### Your task
Repeat each entry as written, dropping any picture you find.

*** Data shown ***

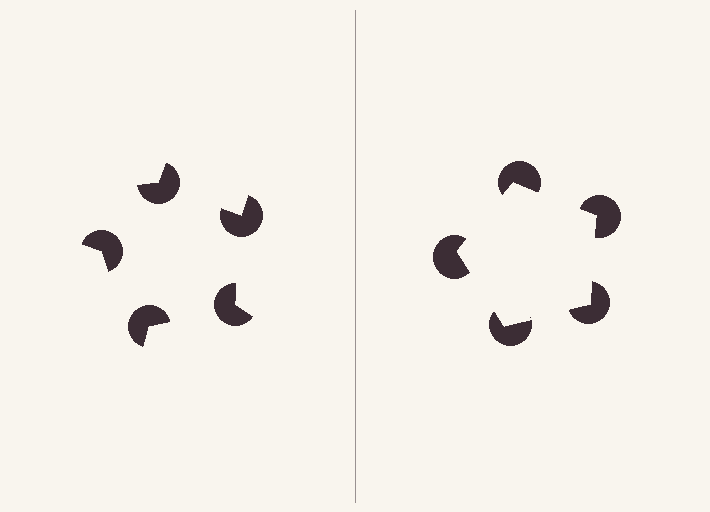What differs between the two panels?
The pac-man discs are positioned identically on both sides; only the wedge orientations differ. On the right they align to a pentagon; on the left they are misaligned.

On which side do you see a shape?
An illusory pentagon appears on the right side. On the left side the wedge cuts are rotated, so no coherent shape forms.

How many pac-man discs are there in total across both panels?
10 — 5 on each side.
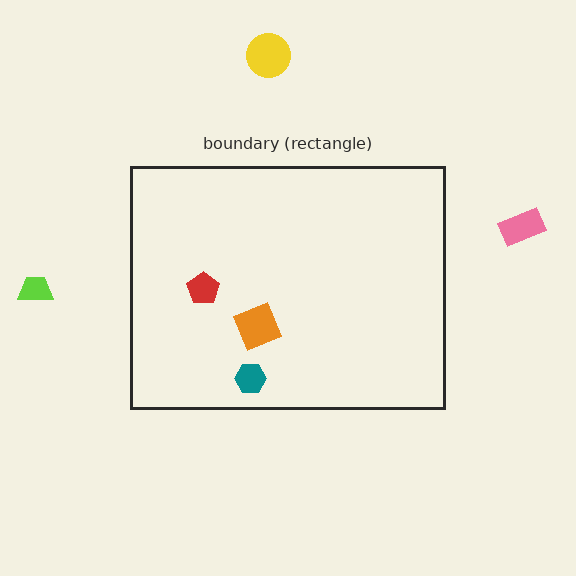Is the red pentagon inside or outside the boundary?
Inside.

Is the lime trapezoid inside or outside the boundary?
Outside.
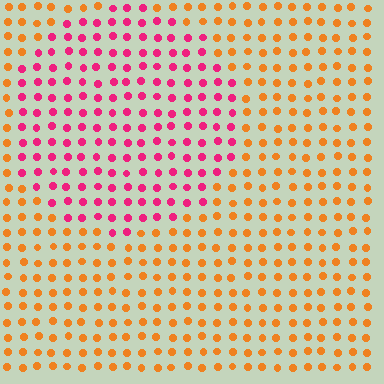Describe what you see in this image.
The image is filled with small orange elements in a uniform arrangement. A circle-shaped region is visible where the elements are tinted to a slightly different hue, forming a subtle color boundary.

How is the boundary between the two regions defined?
The boundary is defined purely by a slight shift in hue (about 56 degrees). Spacing, size, and orientation are identical on both sides.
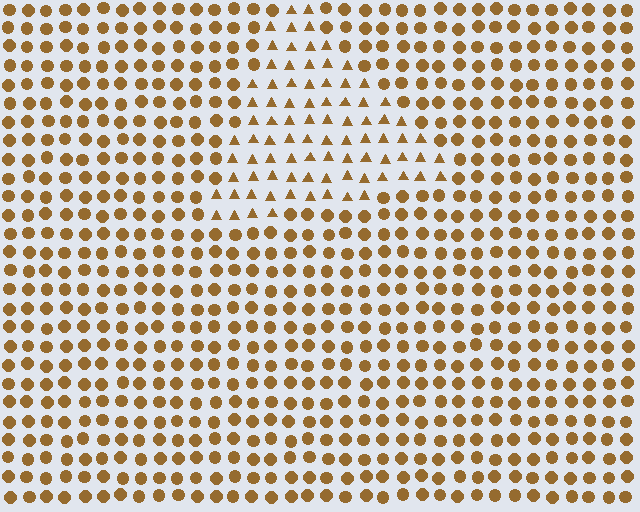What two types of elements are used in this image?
The image uses triangles inside the triangle region and circles outside it.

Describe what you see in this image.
The image is filled with small brown elements arranged in a uniform grid. A triangle-shaped region contains triangles, while the surrounding area contains circles. The boundary is defined purely by the change in element shape.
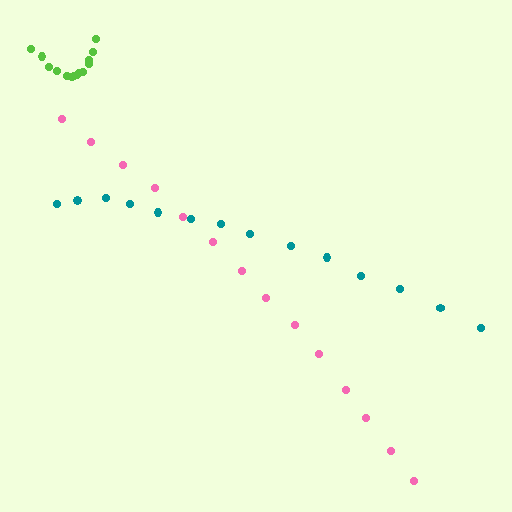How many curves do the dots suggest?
There are 3 distinct paths.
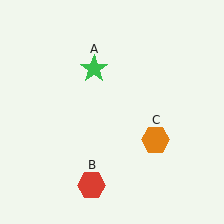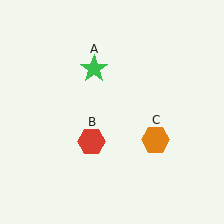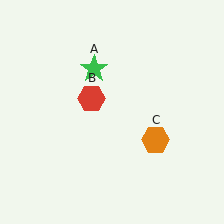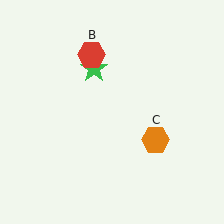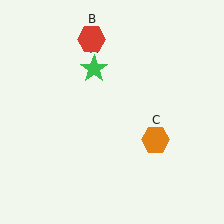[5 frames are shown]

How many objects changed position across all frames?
1 object changed position: red hexagon (object B).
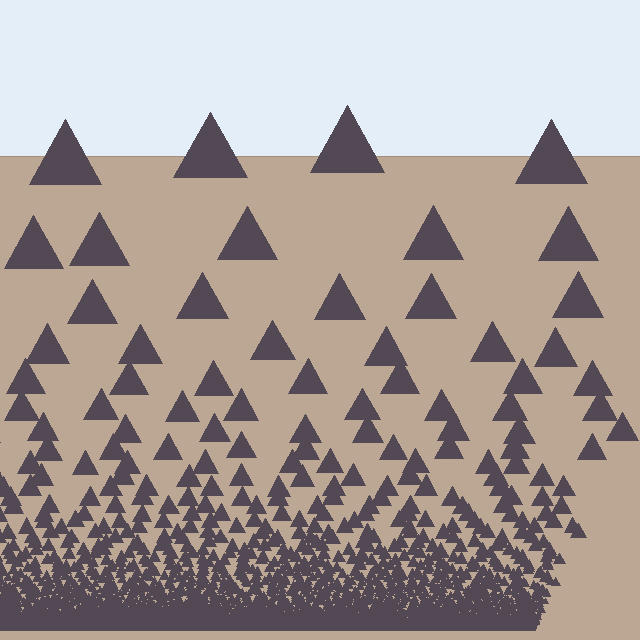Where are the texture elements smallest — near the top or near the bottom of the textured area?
Near the bottom.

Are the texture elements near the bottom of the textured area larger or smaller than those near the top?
Smaller. The gradient is inverted — elements near the bottom are smaller and denser.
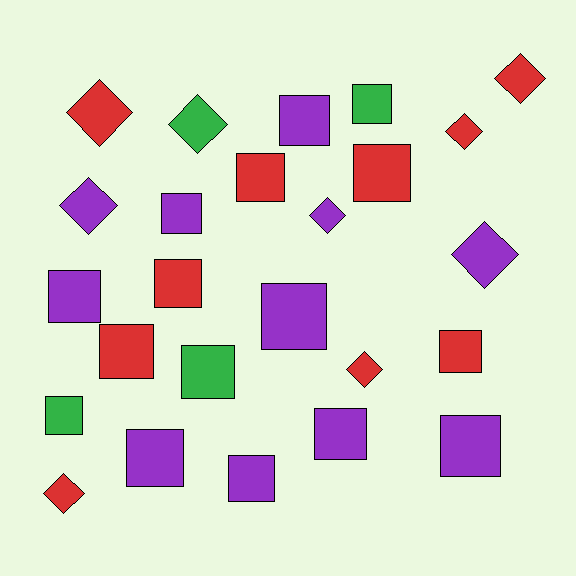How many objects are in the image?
There are 25 objects.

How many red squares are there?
There are 5 red squares.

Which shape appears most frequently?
Square, with 16 objects.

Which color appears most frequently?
Purple, with 11 objects.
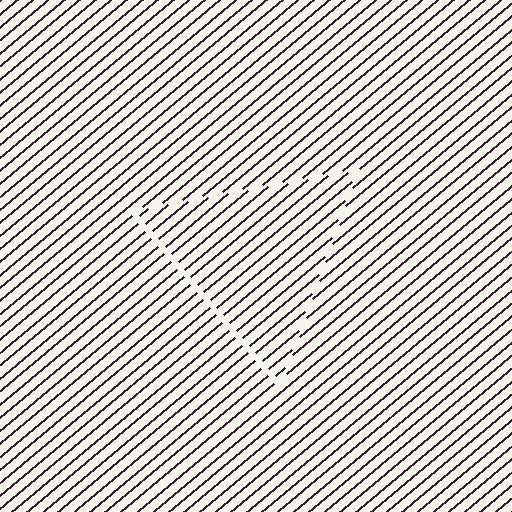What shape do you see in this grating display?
An illusory triangle. The interior of the shape contains the same grating, shifted by half a period — the contour is defined by the phase discontinuity where line-ends from the inner and outer gratings abut.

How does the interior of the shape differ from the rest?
The interior of the shape contains the same grating, shifted by half a period — the contour is defined by the phase discontinuity where line-ends from the inner and outer gratings abut.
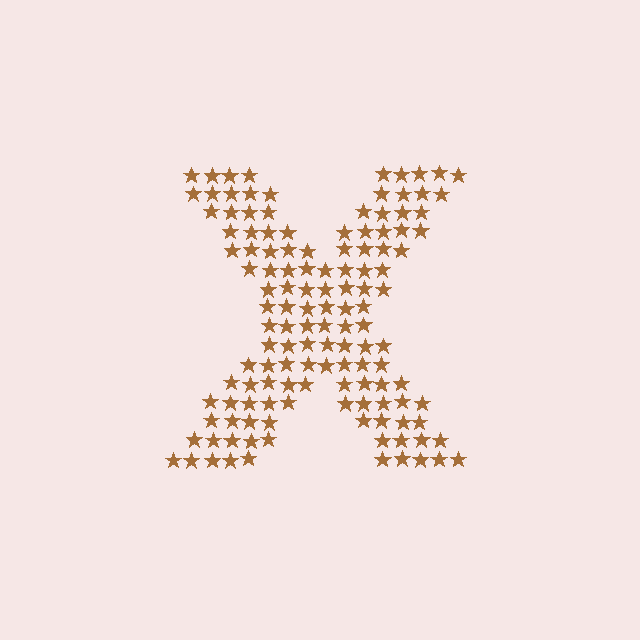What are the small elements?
The small elements are stars.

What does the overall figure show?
The overall figure shows the letter X.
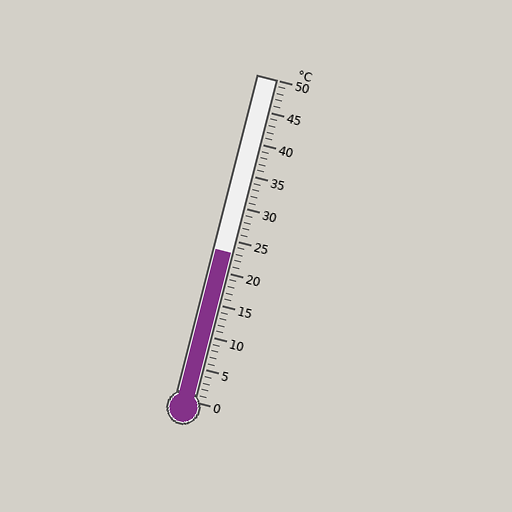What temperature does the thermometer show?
The thermometer shows approximately 23°C.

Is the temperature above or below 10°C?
The temperature is above 10°C.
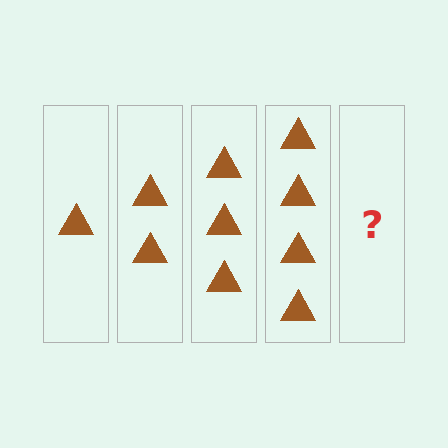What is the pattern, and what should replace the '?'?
The pattern is that each step adds one more triangle. The '?' should be 5 triangles.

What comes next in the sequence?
The next element should be 5 triangles.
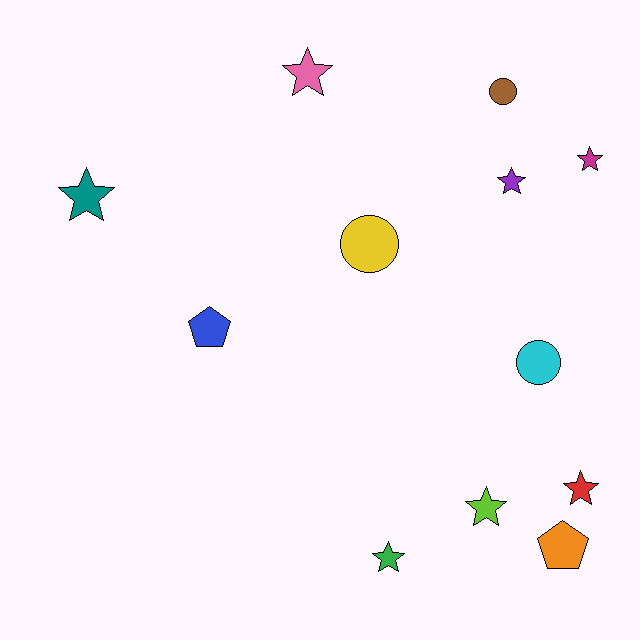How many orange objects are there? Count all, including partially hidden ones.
There is 1 orange object.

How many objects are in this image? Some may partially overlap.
There are 12 objects.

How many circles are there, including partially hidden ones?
There are 3 circles.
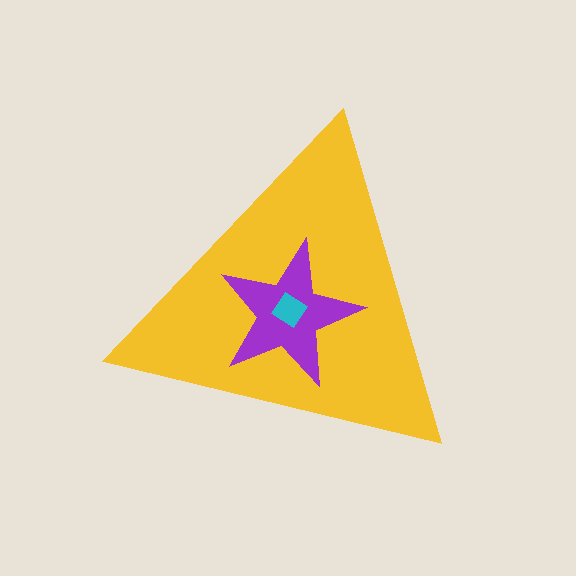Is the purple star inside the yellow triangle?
Yes.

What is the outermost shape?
The yellow triangle.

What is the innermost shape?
The cyan diamond.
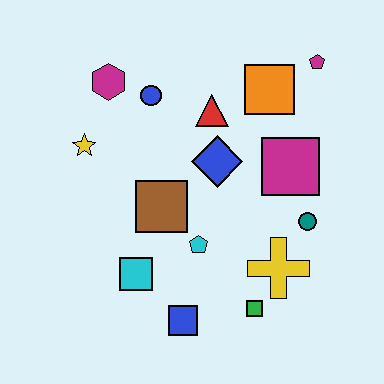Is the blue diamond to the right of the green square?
No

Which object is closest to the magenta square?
The teal circle is closest to the magenta square.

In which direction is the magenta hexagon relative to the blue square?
The magenta hexagon is above the blue square.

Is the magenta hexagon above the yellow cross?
Yes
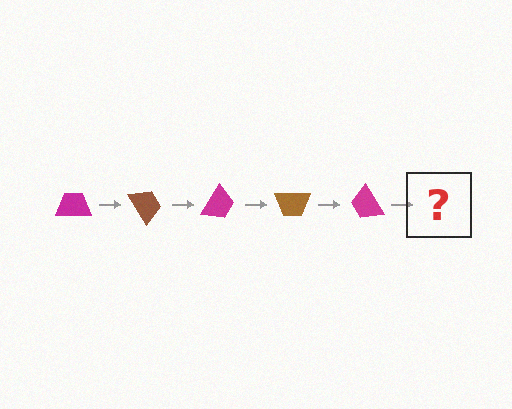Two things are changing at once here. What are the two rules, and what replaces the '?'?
The two rules are that it rotates 60 degrees clockwise each step and the color cycles through magenta and brown. The '?' should be a brown trapezoid, rotated 300 degrees clockwise from the start.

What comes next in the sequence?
The next element should be a brown trapezoid, rotated 300 degrees clockwise from the start.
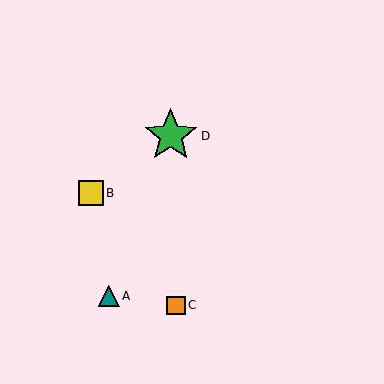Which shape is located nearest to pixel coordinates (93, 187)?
The yellow square (labeled B) at (91, 193) is nearest to that location.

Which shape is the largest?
The green star (labeled D) is the largest.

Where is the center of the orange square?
The center of the orange square is at (176, 305).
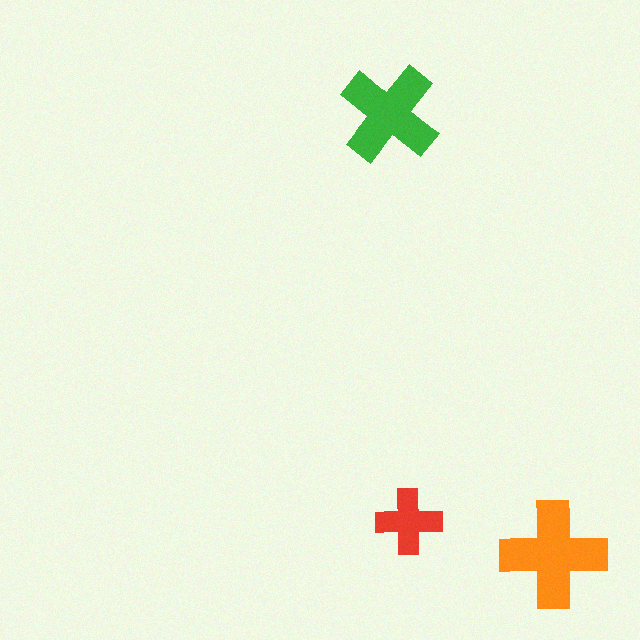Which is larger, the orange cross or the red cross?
The orange one.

***

### Answer in full
What differs between the two panels?
The pac-man discs are positioned identically on both sides; only the wedge orientations differ. On the right they align to a pentagon; on the left they are misaligned.

On which side do you see a shape?
An illusory pentagon appears on the right side. On the left side the wedge cuts are rotated, so no coherent shape forms.

How many pac-man discs are there in total across both panels?
10 — 5 on each side.
Is the red pentagon inside or outside the boundary?
Inside.

Is the lime trapezoid inside or outside the boundary?
Outside.
Describe what you see in this image.
The image is filled with small orange elements in a uniform arrangement. A circle-shaped region is visible where the elements are tinted to a slightly different hue, forming a subtle color boundary.

How is the boundary between the two regions defined?
The boundary is defined purely by a slight shift in hue (about 56 degrees). Spacing, size, and orientation are identical on both sides.
What two types of elements are used in this image?
The image uses triangles inside the triangle region and circles outside it.

Describe what you see in this image.
The image is filled with small brown elements arranged in a uniform grid. A triangle-shaped region contains triangles, while the surrounding area contains circles. The boundary is defined purely by the change in element shape.
How many curves do the dots suggest?
There are 3 distinct paths.
[5 frames are shown]

How many objects changed position across all frames?
1 object changed position: red hexagon (object B).
Where are the texture elements smallest — near the top or near the bottom of the textured area?
Near the bottom.

Are the texture elements near the bottom of the textured area larger or smaller than those near the top?
Smaller. The gradient is inverted — elements near the bottom are smaller and denser.
How many objects are in the image?
There are 25 objects.

How many red squares are there?
There are 5 red squares.

Which shape appears most frequently?
Square, with 16 objects.

Which color appears most frequently?
Purple, with 11 objects.
What shape do you see in this grating display?
An illusory triangle. The interior of the shape contains the same grating, shifted by half a period — the contour is defined by the phase discontinuity where line-ends from the inner and outer gratings abut.

How does the interior of the shape differ from the rest?
The interior of the shape contains the same grating, shifted by half a period — the contour is defined by the phase discontinuity where line-ends from the inner and outer gratings abut.
What are the small elements?
The small elements are stars.

What does the overall figure show?
The overall figure shows the letter X.
What temperature does the thermometer show?
The thermometer shows approximately 23°C.

Is the temperature above or below 10°C?
The temperature is above 10°C.
What is the pattern, and what should replace the '?'?
The pattern is that each step adds one more triangle. The '?' should be 5 triangles.

What comes next in the sequence?
The next element should be 5 triangles.
How many orange objects are there? Count all, including partially hidden ones.
There is 1 orange object.

How many objects are in this image? Some may partially overlap.
There are 12 objects.

How many circles are there, including partially hidden ones?
There are 3 circles.
Is the purple star inside the yellow triangle?
Yes.

What is the outermost shape?
The yellow triangle.

What is the innermost shape?
The cyan diamond.
Is the blue diamond to the right of the green square?
No

Which object is closest to the magenta square?
The teal circle is closest to the magenta square.

In which direction is the magenta hexagon relative to the blue square?
The magenta hexagon is above the blue square.

Is the magenta hexagon above the yellow cross?
Yes
Two things are changing at once here. What are the two rules, and what replaces the '?'?
The two rules are that it rotates 60 degrees clockwise each step and the color cycles through magenta and brown. The '?' should be a brown trapezoid, rotated 300 degrees clockwise from the start.

What comes next in the sequence?
The next element should be a brown trapezoid, rotated 300 degrees clockwise from the start.
Which shape is located nearest to pixel coordinates (93, 187)?
The yellow square (labeled B) at (91, 193) is nearest to that location.

Which shape is the largest?
The green star (labeled D) is the largest.

Where is the center of the orange square?
The center of the orange square is at (176, 305).
Which is larger, the orange cross or the red cross?
The orange one.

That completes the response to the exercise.